>> START

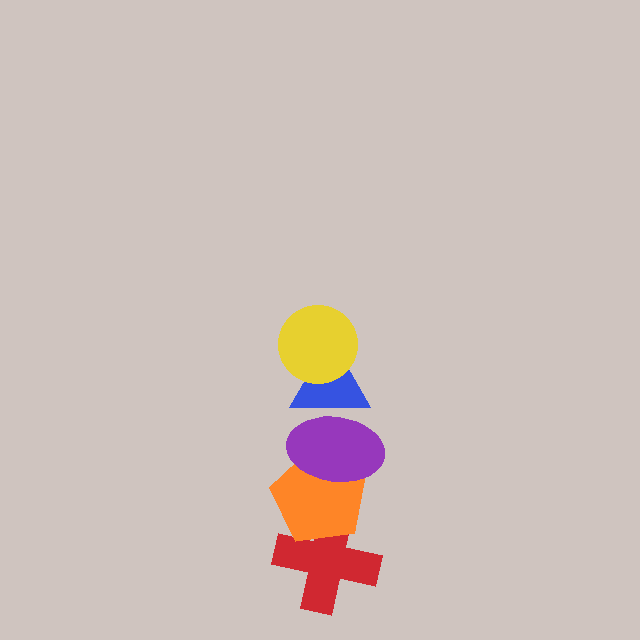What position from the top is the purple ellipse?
The purple ellipse is 3rd from the top.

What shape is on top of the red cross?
The orange pentagon is on top of the red cross.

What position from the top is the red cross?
The red cross is 5th from the top.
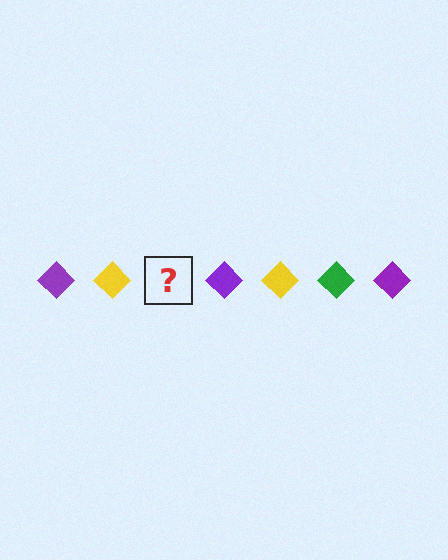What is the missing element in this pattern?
The missing element is a green diamond.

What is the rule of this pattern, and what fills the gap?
The rule is that the pattern cycles through purple, yellow, green diamonds. The gap should be filled with a green diamond.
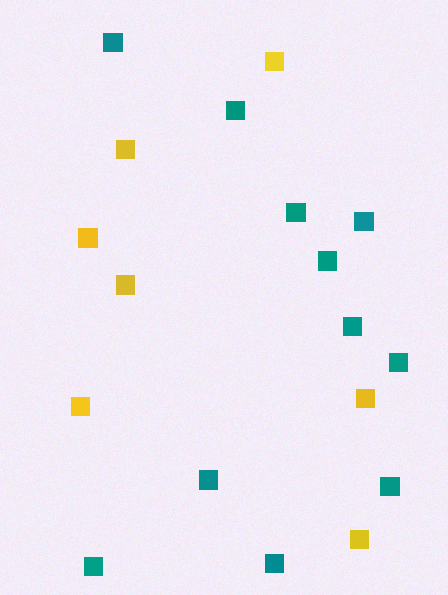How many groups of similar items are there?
There are 2 groups: one group of teal squares (11) and one group of yellow squares (7).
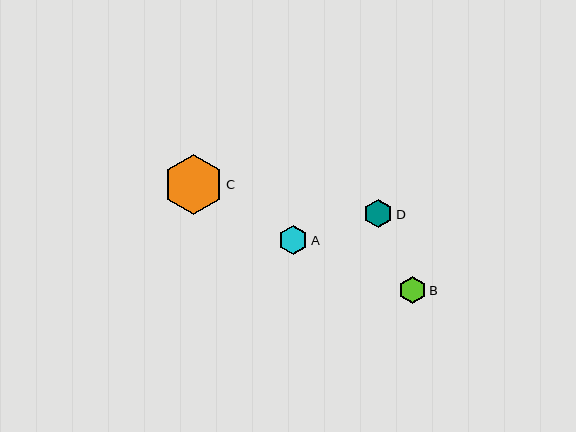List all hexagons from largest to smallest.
From largest to smallest: C, A, D, B.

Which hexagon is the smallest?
Hexagon B is the smallest with a size of approximately 27 pixels.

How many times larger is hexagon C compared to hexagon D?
Hexagon C is approximately 2.1 times the size of hexagon D.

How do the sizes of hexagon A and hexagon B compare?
Hexagon A and hexagon B are approximately the same size.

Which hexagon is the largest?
Hexagon C is the largest with a size of approximately 60 pixels.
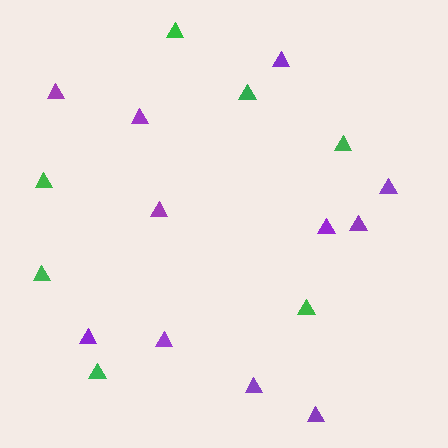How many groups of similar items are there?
There are 2 groups: one group of purple triangles (11) and one group of green triangles (7).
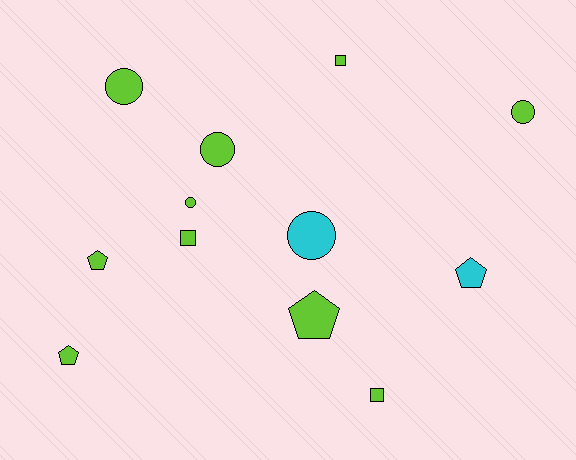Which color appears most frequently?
Lime, with 10 objects.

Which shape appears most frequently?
Circle, with 5 objects.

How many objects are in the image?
There are 12 objects.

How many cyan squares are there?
There are no cyan squares.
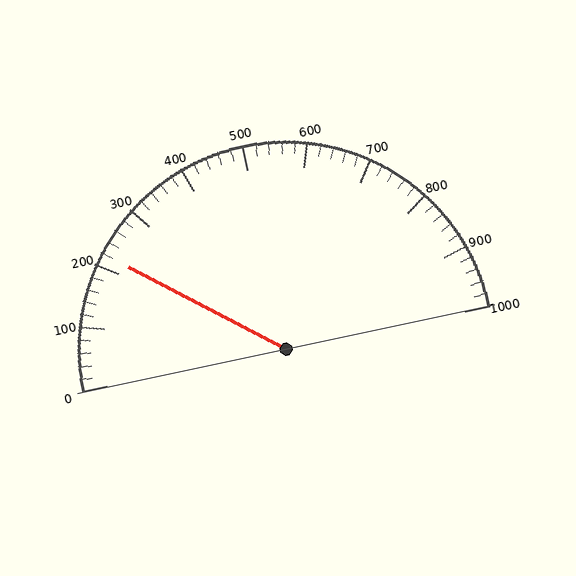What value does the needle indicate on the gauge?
The needle indicates approximately 220.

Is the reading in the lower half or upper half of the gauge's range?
The reading is in the lower half of the range (0 to 1000).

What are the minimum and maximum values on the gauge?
The gauge ranges from 0 to 1000.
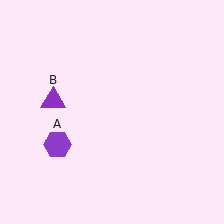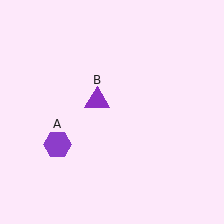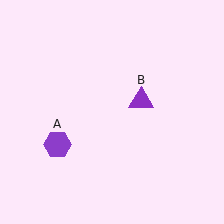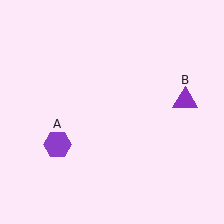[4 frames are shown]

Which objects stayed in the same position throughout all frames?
Purple hexagon (object A) remained stationary.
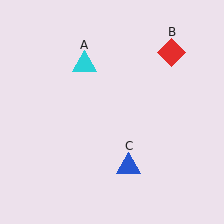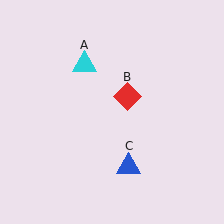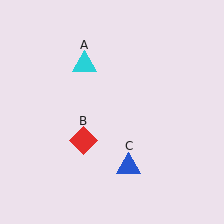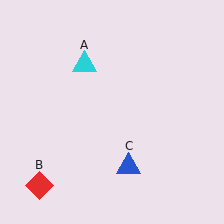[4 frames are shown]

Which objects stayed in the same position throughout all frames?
Cyan triangle (object A) and blue triangle (object C) remained stationary.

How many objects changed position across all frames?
1 object changed position: red diamond (object B).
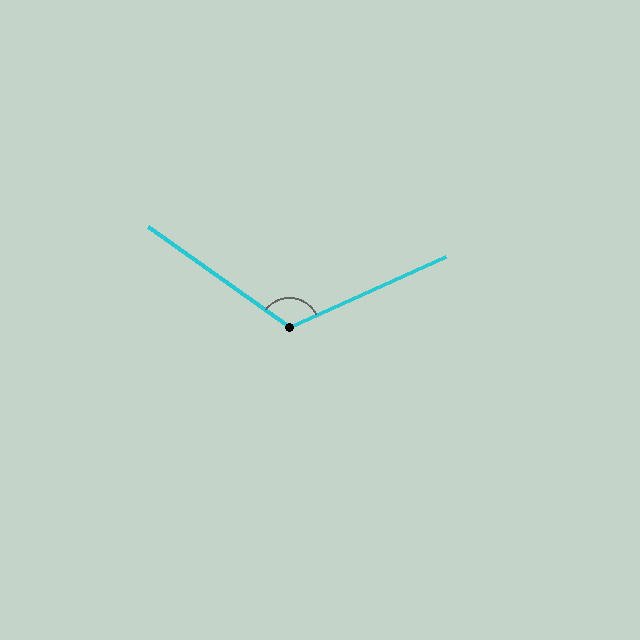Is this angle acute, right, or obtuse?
It is obtuse.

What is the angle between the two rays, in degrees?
Approximately 121 degrees.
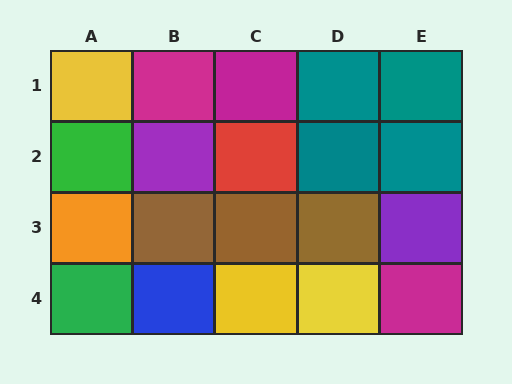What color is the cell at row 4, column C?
Yellow.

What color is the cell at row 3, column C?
Brown.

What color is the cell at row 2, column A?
Green.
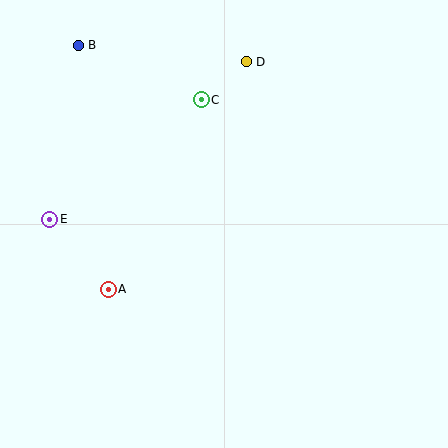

>> END

--- Exercise ---
Print each entry shown above with exact wording and no pictures.

--- In response ---
What position from the top is the purple ellipse?
The purple ellipse is 3rd from the top.

What shape is on top of the red cross?
The orange pentagon is on top of the red cross.

What position from the top is the red cross?
The red cross is 5th from the top.
What is the missing element in this pattern?
The missing element is a green diamond.

What is the rule of this pattern, and what fills the gap?
The rule is that the pattern cycles through purple, yellow, green diamonds. The gap should be filled with a green diamond.
How many groups of similar items are there?
There are 2 groups: one group of teal squares (11) and one group of yellow squares (7).
List all hexagons from largest to smallest.
From largest to smallest: C, A, D, B.

Which hexagon is the smallest?
Hexagon B is the smallest with a size of approximately 27 pixels.

How many times larger is hexagon C compared to hexagon D?
Hexagon C is approximately 2.1 times the size of hexagon D.

How do the sizes of hexagon A and hexagon B compare?
Hexagon A and hexagon B are approximately the same size.

Which hexagon is the largest?
Hexagon C is the largest with a size of approximately 60 pixels.
How many groups of similar items are there?
There are 2 groups: one group of purple triangles (11) and one group of green triangles (7).
Which color appears most frequently?
Lime, with 10 objects.

Which shape appears most frequently?
Circle, with 5 objects.

How many objects are in the image?
There are 12 objects.

How many cyan squares are there?
There are no cyan squares.
What value does the needle indicate on the gauge?
The needle indicates approximately 220.

Is the reading in the lower half or upper half of the gauge's range?
The reading is in the lower half of the range (0 to 1000).

What are the minimum and maximum values on the gauge?
The gauge ranges from 0 to 1000.
[4 frames are shown]

Which objects stayed in the same position throughout all frames?
Purple hexagon (object A) remained stationary.
[4 frames are shown]

Which objects stayed in the same position throughout all frames?
Cyan triangle (object A) and blue triangle (object C) remained stationary.

How many objects changed position across all frames?
1 object changed position: red diamond (object B).
Is this angle acute, right, or obtuse?
It is obtuse.

What is the angle between the two rays, in degrees?
Approximately 121 degrees.
What color is the cell at row 4, column C?
Yellow.

What color is the cell at row 3, column C?
Brown.

What color is the cell at row 2, column A?
Green.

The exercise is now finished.